What follows is a set of records; restate each one word for word and drop the pictures.

:: DATA ENTRIES

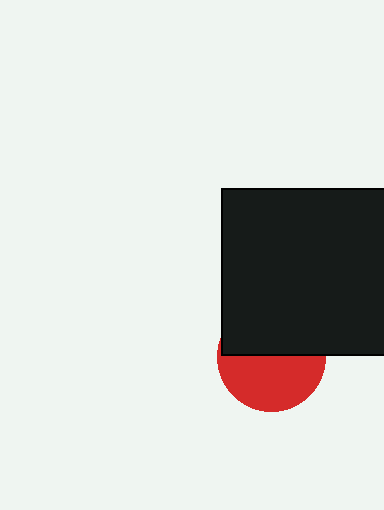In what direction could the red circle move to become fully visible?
The red circle could move down. That would shift it out from behind the black square entirely.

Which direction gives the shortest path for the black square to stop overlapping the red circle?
Moving up gives the shortest separation.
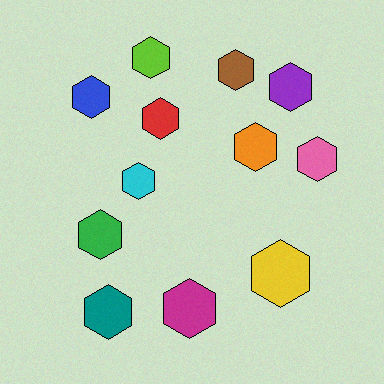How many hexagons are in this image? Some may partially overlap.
There are 12 hexagons.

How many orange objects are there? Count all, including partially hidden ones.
There is 1 orange object.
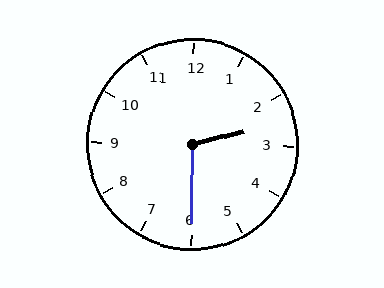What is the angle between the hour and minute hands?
Approximately 105 degrees.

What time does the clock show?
2:30.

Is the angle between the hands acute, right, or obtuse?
It is obtuse.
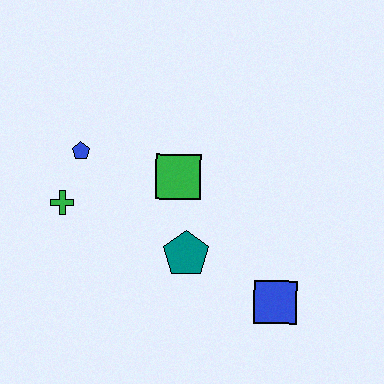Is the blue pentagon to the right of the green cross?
Yes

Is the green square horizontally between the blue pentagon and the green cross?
No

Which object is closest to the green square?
The teal pentagon is closest to the green square.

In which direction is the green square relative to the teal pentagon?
The green square is above the teal pentagon.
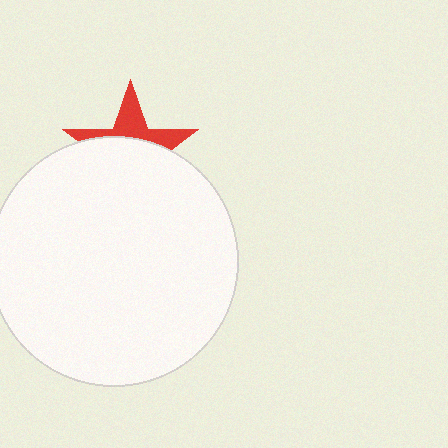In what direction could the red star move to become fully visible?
The red star could move up. That would shift it out from behind the white circle entirely.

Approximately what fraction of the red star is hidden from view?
Roughly 64% of the red star is hidden behind the white circle.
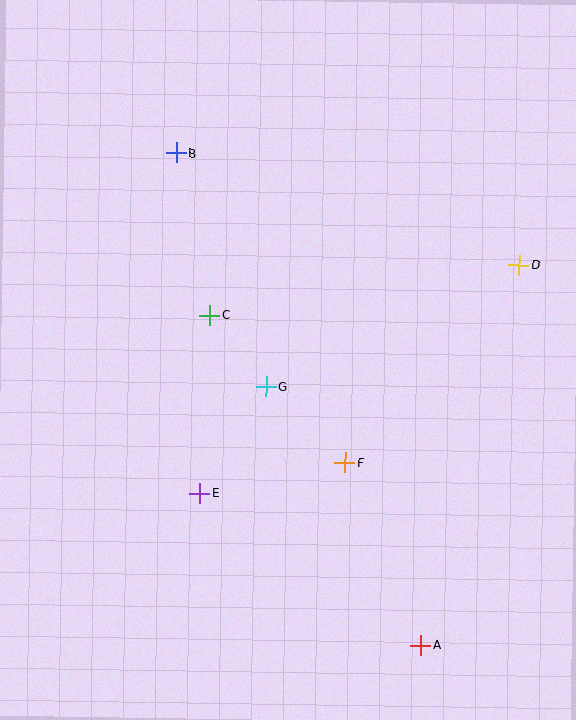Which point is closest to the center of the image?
Point G at (266, 386) is closest to the center.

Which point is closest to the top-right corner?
Point D is closest to the top-right corner.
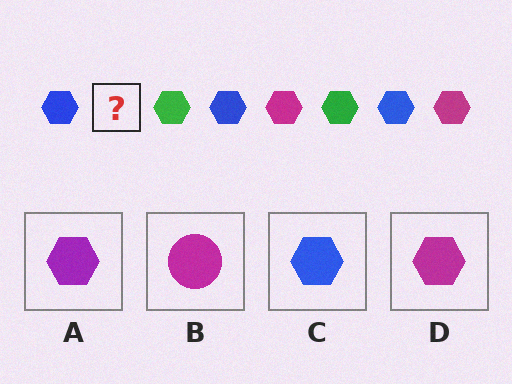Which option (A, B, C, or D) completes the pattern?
D.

::::

(SOLVED EXERCISE):
In what direction could the red circle move to become fully visible?
The red circle could move down. That would shift it out from behind the black square entirely.

Which direction gives the shortest path for the black square to stop overlapping the red circle?
Moving up gives the shortest separation.
How many hexagons are in this image? Some may partially overlap.
There are 12 hexagons.

How many orange objects are there? Count all, including partially hidden ones.
There is 1 orange object.
What is the angle between the hour and minute hands?
Approximately 105 degrees.

What time does the clock show?
2:30.

Is the angle between the hands acute, right, or obtuse?
It is obtuse.
Is the blue pentagon to the right of the green cross?
Yes

Is the green square horizontally between the blue pentagon and the green cross?
No

Which object is closest to the green square?
The teal pentagon is closest to the green square.

In which direction is the green square relative to the teal pentagon?
The green square is above the teal pentagon.
In what direction could the red star move to become fully visible?
The red star could move up. That would shift it out from behind the white circle entirely.

Approximately what fraction of the red star is hidden from view?
Roughly 64% of the red star is hidden behind the white circle.
Which point is closest to the center of the image?
Point G at (266, 386) is closest to the center.

Which point is closest to the top-right corner?
Point D is closest to the top-right corner.
Which option (A, B, C, or D) completes the pattern?
D.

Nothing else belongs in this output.